# [Exercise inputs]
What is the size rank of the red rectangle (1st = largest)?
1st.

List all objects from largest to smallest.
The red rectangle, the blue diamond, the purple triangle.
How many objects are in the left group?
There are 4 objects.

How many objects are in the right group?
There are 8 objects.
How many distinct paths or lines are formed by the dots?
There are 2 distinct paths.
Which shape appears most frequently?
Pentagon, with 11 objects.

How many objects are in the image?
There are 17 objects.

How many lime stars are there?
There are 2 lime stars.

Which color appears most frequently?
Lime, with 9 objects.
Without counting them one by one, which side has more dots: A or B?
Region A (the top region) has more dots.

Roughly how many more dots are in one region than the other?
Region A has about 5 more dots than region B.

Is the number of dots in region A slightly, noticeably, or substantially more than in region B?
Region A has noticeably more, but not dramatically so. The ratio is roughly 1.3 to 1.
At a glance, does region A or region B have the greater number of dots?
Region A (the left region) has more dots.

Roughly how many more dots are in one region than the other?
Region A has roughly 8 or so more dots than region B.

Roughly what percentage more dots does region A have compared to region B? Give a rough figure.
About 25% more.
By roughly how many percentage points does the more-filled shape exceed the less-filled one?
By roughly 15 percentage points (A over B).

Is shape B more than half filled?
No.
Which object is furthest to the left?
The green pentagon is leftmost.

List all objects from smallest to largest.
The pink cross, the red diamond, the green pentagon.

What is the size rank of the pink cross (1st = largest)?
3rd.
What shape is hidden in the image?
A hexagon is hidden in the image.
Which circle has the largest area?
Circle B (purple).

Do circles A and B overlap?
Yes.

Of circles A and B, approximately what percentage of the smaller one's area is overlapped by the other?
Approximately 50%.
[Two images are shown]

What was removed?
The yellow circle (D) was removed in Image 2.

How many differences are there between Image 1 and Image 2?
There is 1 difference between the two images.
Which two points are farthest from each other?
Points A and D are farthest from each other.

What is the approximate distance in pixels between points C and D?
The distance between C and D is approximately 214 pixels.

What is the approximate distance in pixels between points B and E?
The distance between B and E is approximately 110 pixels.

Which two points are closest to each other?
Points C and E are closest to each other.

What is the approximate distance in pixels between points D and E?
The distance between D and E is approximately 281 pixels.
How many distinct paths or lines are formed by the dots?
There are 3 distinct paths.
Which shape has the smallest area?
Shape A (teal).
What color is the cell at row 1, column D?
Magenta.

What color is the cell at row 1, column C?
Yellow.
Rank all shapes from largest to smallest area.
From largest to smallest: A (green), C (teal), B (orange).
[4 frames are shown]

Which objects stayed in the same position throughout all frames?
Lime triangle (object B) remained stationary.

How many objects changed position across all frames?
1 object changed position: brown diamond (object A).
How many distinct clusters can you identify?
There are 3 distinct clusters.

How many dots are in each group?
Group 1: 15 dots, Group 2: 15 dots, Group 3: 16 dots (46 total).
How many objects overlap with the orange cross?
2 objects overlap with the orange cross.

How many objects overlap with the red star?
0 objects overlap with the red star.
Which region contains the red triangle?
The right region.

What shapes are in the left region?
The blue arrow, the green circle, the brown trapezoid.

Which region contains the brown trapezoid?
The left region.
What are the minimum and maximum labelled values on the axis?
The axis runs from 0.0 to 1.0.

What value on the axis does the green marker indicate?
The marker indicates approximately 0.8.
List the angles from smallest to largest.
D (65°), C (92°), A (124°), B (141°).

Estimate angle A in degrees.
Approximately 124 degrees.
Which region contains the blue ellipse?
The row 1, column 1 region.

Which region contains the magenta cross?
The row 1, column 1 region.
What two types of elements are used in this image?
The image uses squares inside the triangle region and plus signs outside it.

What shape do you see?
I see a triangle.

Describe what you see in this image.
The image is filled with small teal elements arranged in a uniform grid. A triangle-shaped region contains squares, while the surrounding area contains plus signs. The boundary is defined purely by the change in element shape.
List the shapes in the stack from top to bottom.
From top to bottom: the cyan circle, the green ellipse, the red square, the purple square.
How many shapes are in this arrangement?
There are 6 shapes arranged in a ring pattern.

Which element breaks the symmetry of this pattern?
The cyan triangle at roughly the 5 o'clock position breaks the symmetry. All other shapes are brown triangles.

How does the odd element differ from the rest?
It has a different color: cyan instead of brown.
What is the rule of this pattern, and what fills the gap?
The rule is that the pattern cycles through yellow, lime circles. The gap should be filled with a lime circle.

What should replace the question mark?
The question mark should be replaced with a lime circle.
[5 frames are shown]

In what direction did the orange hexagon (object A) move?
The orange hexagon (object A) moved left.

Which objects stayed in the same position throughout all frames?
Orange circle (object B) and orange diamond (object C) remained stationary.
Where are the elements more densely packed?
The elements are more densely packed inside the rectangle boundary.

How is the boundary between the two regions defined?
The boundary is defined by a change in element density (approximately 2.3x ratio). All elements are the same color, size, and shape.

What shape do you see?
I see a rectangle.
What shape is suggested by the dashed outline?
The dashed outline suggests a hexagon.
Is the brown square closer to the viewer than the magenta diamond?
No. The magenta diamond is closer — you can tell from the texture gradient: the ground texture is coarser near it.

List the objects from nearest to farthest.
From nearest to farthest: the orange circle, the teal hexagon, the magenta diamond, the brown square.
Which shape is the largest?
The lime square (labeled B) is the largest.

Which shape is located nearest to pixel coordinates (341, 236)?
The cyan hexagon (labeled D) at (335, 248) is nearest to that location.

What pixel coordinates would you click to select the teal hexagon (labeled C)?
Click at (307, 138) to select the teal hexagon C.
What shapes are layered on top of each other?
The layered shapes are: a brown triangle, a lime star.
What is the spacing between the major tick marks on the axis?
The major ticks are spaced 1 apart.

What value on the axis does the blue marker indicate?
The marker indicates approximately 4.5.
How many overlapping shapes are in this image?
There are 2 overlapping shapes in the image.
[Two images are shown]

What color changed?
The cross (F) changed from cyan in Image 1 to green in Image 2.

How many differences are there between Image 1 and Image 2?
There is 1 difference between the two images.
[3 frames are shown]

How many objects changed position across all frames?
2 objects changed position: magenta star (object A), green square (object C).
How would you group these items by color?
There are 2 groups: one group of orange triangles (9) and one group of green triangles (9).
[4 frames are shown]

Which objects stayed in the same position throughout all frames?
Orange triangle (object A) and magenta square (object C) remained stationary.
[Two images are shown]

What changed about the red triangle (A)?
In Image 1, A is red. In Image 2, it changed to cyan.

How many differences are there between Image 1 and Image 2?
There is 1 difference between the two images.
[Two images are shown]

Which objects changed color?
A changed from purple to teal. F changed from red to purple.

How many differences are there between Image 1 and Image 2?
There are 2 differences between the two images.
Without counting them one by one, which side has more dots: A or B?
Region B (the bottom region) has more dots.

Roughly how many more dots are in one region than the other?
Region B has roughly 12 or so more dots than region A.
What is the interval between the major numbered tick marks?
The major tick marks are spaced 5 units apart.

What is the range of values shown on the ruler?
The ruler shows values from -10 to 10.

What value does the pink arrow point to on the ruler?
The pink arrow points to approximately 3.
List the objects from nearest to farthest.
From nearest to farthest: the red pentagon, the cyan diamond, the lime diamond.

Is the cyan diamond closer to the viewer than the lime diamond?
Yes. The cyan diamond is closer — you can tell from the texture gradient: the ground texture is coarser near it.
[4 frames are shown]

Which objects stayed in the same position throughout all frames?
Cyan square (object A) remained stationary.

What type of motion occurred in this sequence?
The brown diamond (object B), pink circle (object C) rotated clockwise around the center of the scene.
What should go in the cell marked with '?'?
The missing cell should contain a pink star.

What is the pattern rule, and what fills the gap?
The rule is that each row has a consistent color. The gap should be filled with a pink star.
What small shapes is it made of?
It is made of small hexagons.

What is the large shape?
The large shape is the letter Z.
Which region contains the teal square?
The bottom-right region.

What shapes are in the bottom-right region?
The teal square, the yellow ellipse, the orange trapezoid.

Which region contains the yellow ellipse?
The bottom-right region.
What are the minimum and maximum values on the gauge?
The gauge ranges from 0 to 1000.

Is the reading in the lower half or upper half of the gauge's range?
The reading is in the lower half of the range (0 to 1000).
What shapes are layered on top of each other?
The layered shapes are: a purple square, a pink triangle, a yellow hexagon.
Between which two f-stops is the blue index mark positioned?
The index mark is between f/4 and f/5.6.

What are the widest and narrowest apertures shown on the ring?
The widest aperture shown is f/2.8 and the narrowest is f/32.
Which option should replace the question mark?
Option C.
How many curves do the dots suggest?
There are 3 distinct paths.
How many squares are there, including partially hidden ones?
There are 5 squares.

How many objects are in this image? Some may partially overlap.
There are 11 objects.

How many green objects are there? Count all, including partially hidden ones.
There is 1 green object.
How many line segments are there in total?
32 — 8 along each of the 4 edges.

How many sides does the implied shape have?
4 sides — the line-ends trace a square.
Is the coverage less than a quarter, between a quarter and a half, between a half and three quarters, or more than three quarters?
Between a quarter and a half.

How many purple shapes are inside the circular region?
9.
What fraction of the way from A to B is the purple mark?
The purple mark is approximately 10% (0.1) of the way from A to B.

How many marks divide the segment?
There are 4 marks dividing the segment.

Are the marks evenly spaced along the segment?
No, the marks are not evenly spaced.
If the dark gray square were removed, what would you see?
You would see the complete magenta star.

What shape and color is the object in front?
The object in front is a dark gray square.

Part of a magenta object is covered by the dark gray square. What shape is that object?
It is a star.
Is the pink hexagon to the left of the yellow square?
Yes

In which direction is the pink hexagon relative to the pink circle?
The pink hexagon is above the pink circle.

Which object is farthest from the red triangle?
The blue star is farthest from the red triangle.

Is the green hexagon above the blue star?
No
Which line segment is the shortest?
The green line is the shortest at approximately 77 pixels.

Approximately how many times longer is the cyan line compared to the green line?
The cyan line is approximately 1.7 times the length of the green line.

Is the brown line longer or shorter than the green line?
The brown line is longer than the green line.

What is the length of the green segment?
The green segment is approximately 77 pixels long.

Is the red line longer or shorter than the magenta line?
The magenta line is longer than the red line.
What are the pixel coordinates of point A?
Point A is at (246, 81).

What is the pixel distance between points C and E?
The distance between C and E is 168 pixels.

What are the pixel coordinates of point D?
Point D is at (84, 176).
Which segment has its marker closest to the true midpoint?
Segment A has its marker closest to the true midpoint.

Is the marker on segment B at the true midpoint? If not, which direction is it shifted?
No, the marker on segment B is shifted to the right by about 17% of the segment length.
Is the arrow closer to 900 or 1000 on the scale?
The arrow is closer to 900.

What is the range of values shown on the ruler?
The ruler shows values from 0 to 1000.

# [The request]
Return the lines from the line with "Describe what you see in this image." through the line with "[5 frames are shown]", inclusive, exactly as they stand, and nothing else.

# [Right answer]
Describe what you see in this image.
The image is filled with small teal elements arranged in a uniform grid. A triangle-shaped region contains squares, while the surrounding area contains plus signs. The boundary is defined purely by the change in element shape.
List the shapes in the stack from top to bottom.
From top to bottom: the cyan circle, the green ellipse, the red square, the purple square.
How many shapes are in this arrangement?
There are 6 shapes arranged in a ring pattern.

Which element breaks the symmetry of this pattern?
The cyan triangle at roughly the 5 o'clock position breaks the symmetry. All other shapes are brown triangles.

How does the odd element differ from the rest?
It has a different color: cyan instead of brown.
What is the rule of this pattern, and what fills the gap?
The rule is that the pattern cycles through yellow, lime circles. The gap should be filled with a lime circle.

What should replace the question mark?
The question mark should be replaced with a lime circle.
[5 frames are shown]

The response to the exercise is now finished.